● Request: Repeat the span of the entries below that starts at the line with "What are the minimum" and ends at the line with "[4 frames are shown]", nothing more. Skip the pictures.

● Records:
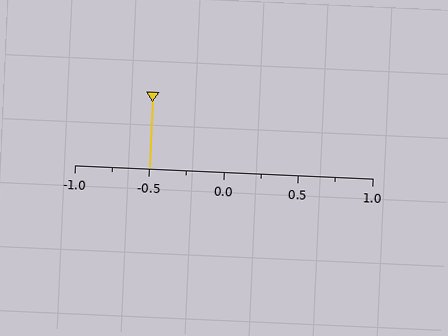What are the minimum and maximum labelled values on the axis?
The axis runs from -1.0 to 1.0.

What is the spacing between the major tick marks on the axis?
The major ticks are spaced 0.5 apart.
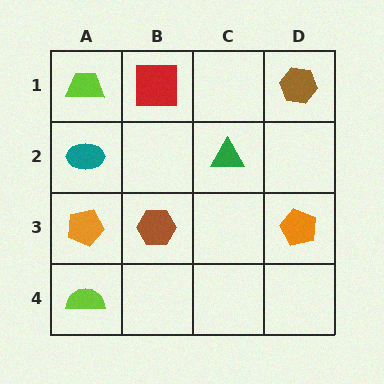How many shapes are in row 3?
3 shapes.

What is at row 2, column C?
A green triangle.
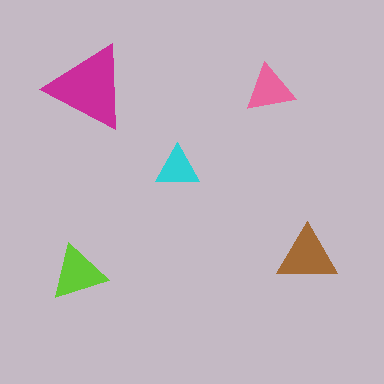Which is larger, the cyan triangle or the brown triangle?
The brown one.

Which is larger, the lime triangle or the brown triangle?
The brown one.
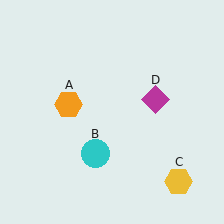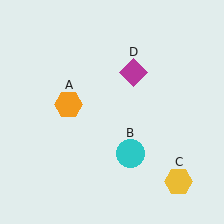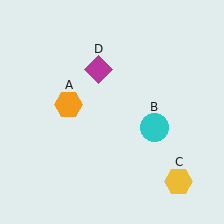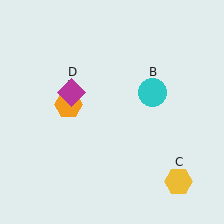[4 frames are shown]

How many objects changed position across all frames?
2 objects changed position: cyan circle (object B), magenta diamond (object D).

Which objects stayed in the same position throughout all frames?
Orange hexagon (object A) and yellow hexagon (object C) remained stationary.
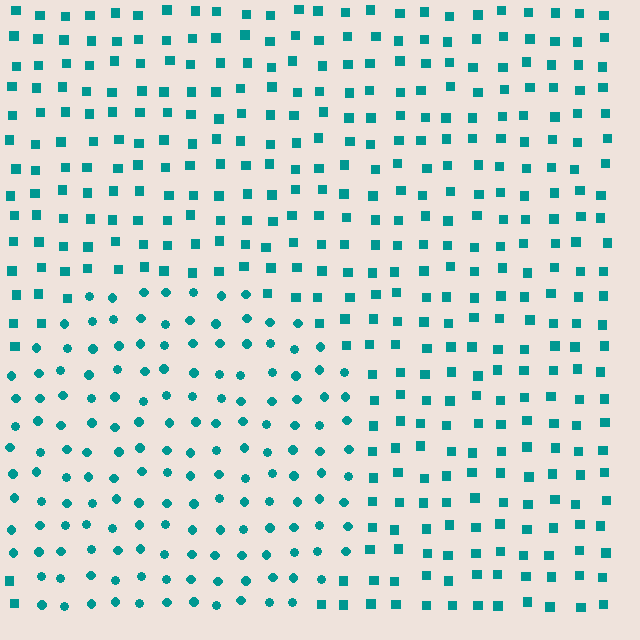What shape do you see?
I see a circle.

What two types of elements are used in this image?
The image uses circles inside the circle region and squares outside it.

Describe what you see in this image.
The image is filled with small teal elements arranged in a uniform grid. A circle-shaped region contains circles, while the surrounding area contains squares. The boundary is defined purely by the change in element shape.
...
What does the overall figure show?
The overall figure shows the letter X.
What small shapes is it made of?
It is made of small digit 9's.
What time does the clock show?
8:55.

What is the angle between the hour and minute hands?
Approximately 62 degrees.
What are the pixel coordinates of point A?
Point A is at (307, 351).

● Completed exercise:
What are the minimum and maximum labelled values on the axis?
The axis runs from -1.0 to 1.0.

What is the spacing between the major tick marks on the axis?
The major ticks are spaced 0.5 apart.
How many shapes are in row 3?
3 shapes.

What is at row 2, column C?
A green triangle.
Which is larger, the cyan triangle or the brown triangle?
The brown one.

Which is larger, the lime triangle or the brown triangle?
The brown one.
[4 frames are shown]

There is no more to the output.